:: Listed entries
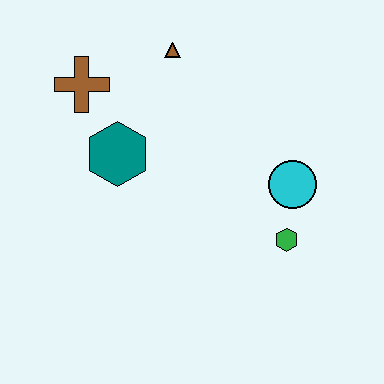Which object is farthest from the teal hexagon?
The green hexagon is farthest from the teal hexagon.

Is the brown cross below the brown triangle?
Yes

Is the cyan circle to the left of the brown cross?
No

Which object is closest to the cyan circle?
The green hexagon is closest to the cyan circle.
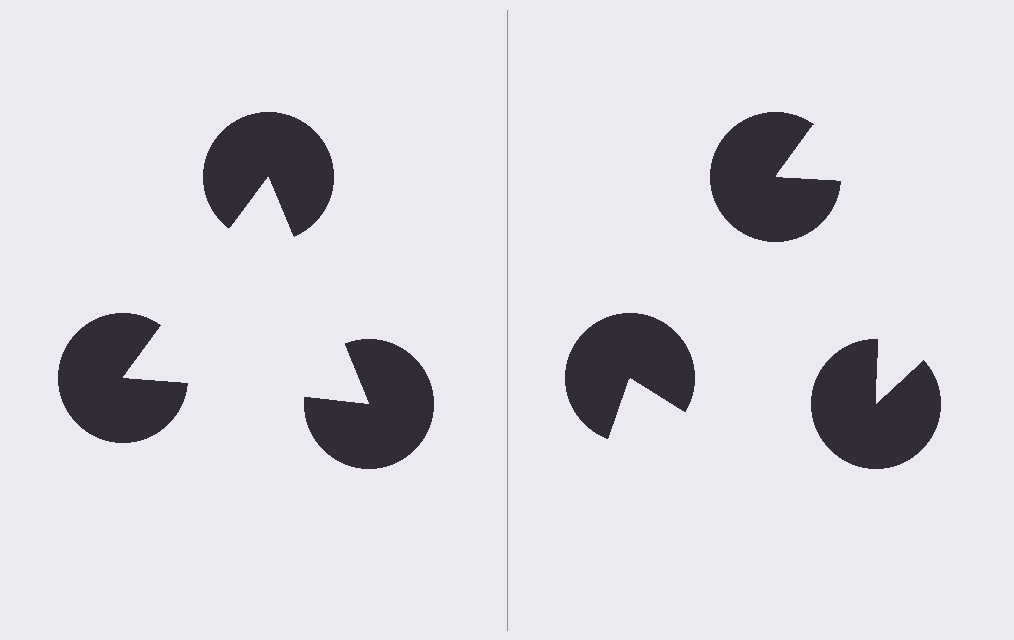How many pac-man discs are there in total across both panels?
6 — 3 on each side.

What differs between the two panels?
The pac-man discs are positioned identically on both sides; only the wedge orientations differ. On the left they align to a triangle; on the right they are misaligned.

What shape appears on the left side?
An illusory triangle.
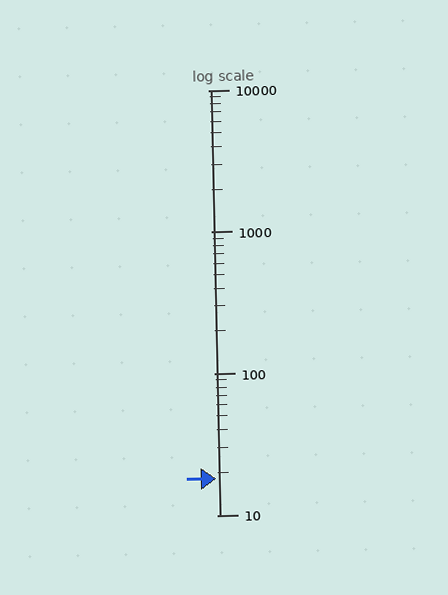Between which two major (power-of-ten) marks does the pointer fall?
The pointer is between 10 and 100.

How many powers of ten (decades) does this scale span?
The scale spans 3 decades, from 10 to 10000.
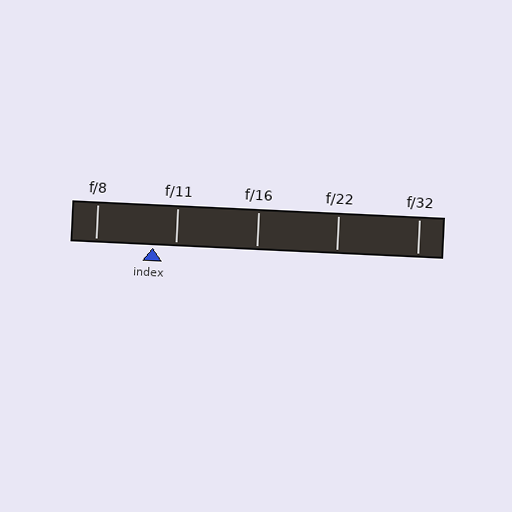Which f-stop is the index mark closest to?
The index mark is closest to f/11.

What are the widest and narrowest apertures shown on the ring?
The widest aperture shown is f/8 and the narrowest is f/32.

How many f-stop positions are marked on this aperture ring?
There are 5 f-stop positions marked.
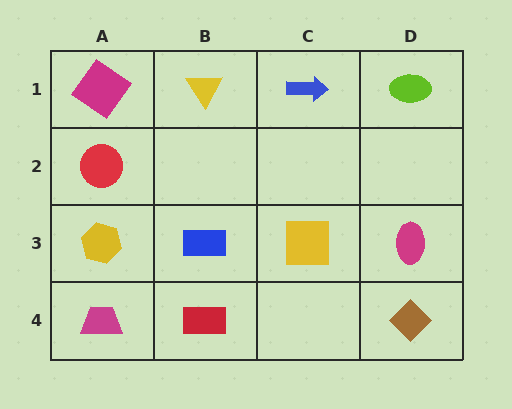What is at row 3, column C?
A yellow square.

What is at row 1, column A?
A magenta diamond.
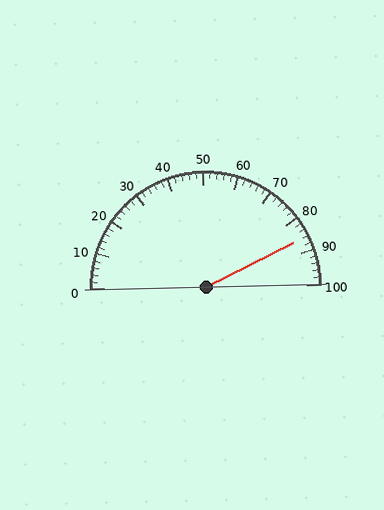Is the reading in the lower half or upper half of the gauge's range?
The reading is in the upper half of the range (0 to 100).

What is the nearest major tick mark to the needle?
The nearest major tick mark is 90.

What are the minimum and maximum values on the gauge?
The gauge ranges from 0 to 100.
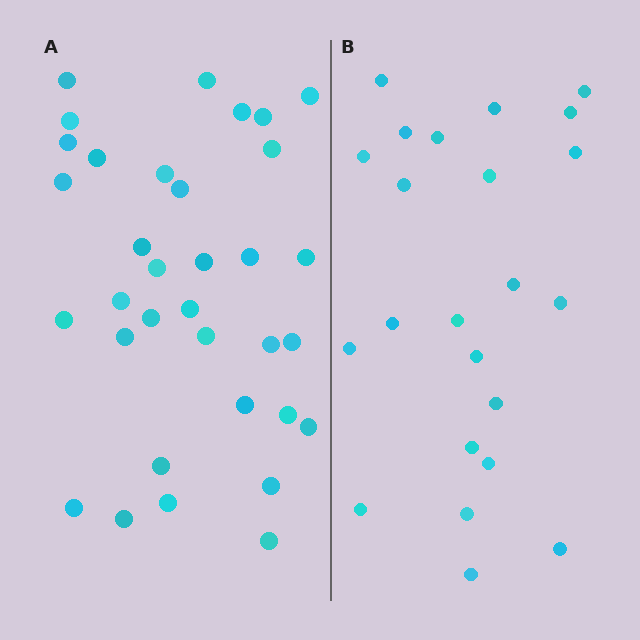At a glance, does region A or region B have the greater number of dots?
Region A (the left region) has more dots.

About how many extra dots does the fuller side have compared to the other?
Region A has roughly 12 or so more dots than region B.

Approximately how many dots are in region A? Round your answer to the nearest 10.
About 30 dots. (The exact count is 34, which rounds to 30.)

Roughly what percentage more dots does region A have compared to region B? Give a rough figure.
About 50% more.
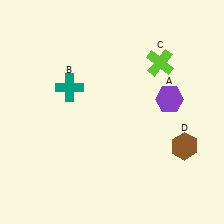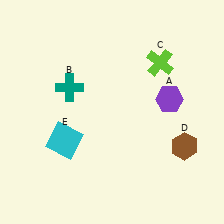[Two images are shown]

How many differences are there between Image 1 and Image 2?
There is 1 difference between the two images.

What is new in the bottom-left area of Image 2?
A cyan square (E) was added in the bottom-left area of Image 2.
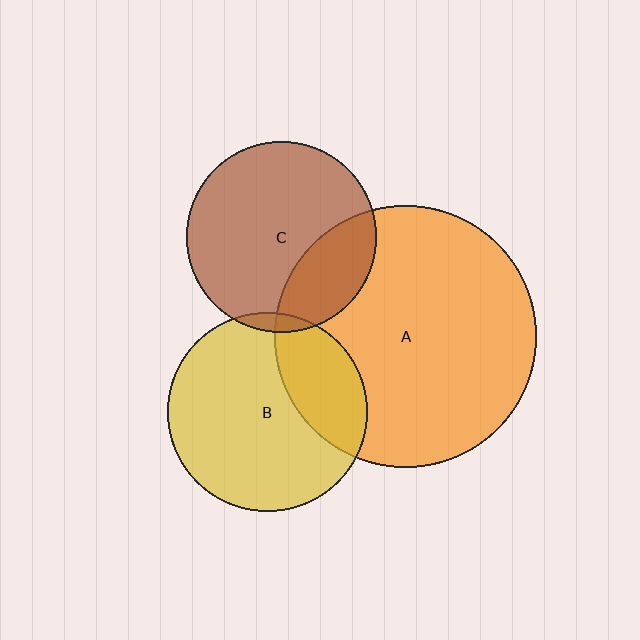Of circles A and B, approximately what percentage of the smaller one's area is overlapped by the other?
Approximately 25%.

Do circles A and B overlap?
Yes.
::::
▶ [Task directions] Quote everything in the listing above exactly; pictures are the only thing to omit.

▶ [The completed task]
Which object is farthest from the teal hexagon?
The green hexagon is farthest from the teal hexagon.

Is the brown cross below the brown triangle?
Yes

Is the cyan circle to the left of the brown cross?
No

Which object is closest to the cyan circle?
The green hexagon is closest to the cyan circle.
How many pac-man discs are there in total across both panels?
6 — 3 on each side.

What differs between the two panels?
The pac-man discs are positioned identically on both sides; only the wedge orientations differ. On the left they align to a triangle; on the right they are misaligned.

What shape appears on the left side?
An illusory triangle.
Between which two major (power-of-ten) marks does the pointer fall?
The pointer is between 10 and 100.

How many powers of ten (decades) does this scale span?
The scale spans 3 decades, from 10 to 10000.
Which f-stop is the index mark closest to?
The index mark is closest to f/11.

What are the widest and narrowest apertures shown on the ring?
The widest aperture shown is f/8 and the narrowest is f/32.

How many f-stop positions are marked on this aperture ring?
There are 5 f-stop positions marked.
What is at row 3, column C?
A yellow square.

What is at row 1, column A?
A magenta diamond.
Is the reading in the lower half or upper half of the gauge's range?
The reading is in the upper half of the range (0 to 100).

What is the nearest major tick mark to the needle?
The nearest major tick mark is 90.

What are the minimum and maximum values on the gauge?
The gauge ranges from 0 to 100.
At a glance, does region A or region B have the greater number of dots?
Region A (the left region) has more dots.

About how many extra dots does the fuller side have compared to the other?
Region A has roughly 12 or so more dots than region B.

Approximately how many dots are in region A? Round your answer to the nearest 10.
About 30 dots. (The exact count is 34, which rounds to 30.)

Roughly what percentage more dots does region A have compared to region B? Give a rough figure.
About 50% more.
[Two images are shown]

How many differences are there between Image 1 and Image 2?
There is 1 difference between the two images.

What is new in the bottom-left area of Image 2?
A cyan square (E) was added in the bottom-left area of Image 2.
Of circles A and B, approximately what percentage of the smaller one's area is overlapped by the other?
Approximately 25%.

Do circles A and B overlap?
Yes.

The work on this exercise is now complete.